- _What to produce_: Print the records below exactly as they appear.
---------- Excerpted data
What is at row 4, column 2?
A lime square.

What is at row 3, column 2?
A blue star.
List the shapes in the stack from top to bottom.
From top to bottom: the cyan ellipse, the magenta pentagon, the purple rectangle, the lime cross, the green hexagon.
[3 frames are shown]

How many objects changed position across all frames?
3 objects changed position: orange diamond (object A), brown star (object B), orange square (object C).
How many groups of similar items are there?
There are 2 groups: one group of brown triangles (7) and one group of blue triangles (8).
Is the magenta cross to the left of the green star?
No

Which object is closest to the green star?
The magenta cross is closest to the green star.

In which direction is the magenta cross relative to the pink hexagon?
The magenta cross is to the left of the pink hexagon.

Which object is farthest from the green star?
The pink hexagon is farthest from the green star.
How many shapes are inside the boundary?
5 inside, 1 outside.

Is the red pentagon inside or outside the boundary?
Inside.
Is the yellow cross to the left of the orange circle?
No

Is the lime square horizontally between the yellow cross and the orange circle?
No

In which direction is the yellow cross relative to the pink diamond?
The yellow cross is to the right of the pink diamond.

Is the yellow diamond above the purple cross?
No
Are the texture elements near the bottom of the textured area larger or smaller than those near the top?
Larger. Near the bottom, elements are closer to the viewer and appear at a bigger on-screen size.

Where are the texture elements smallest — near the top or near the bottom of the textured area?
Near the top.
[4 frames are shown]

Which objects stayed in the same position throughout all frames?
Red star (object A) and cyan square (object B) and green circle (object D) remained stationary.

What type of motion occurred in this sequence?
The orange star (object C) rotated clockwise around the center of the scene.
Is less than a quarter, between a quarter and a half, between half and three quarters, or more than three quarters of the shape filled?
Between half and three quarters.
--------------------
- _Full response_:
What is at row 4, column 2?
A lime square.

What is at row 3, column 2?
A blue star.
List the shapes in the stack from top to bottom.
From top to bottom: the cyan ellipse, the magenta pentagon, the purple rectangle, the lime cross, the green hexagon.
[3 frames are shown]

How many objects changed position across all frames?
3 objects changed position: orange diamond (object A), brown star (object B), orange square (object C).
How many groups of similar items are there?
There are 2 groups: one group of brown triangles (7) and one group of blue triangles (8).
Is the magenta cross to the left of the green star?
No

Which object is closest to the green star?
The magenta cross is closest to the green star.

In which direction is the magenta cross relative to the pink hexagon?
The magenta cross is to the left of the pink hexagon.

Which object is farthest from the green star?
The pink hexagon is farthest from the green star.
How many shapes are inside the boundary?
5 inside, 1 outside.

Is the red pentagon inside or outside the boundary?
Inside.
Is the yellow cross to the left of the orange circle?
No

Is the lime square horizontally between the yellow cross and the orange circle?
No

In which direction is the yellow cross relative to the pink diamond?
The yellow cross is to the right of the pink diamond.

Is the yellow diamond above the purple cross?
No
Are the texture elements near the bottom of the textured area larger or smaller than those near the top?
Larger. Near the bottom, elements are closer to the viewer and appear at a bigger on-screen size.

Where are the texture elements smallest — near the top or near the bottom of the textured area?
Near the top.
[4 frames are shown]

Which objects stayed in the same position throughout all frames?
Red star (object A) and cyan square (object B) and green circle (object D) remained stationary.

What type of motion occurred in this sequence?
The orange star (object C) rotated clockwise around the center of the scene.
Is less than a quarter, between a quarter and a half, between half and three quarters, or more than three quarters of the shape filled?
Between half and three quarters.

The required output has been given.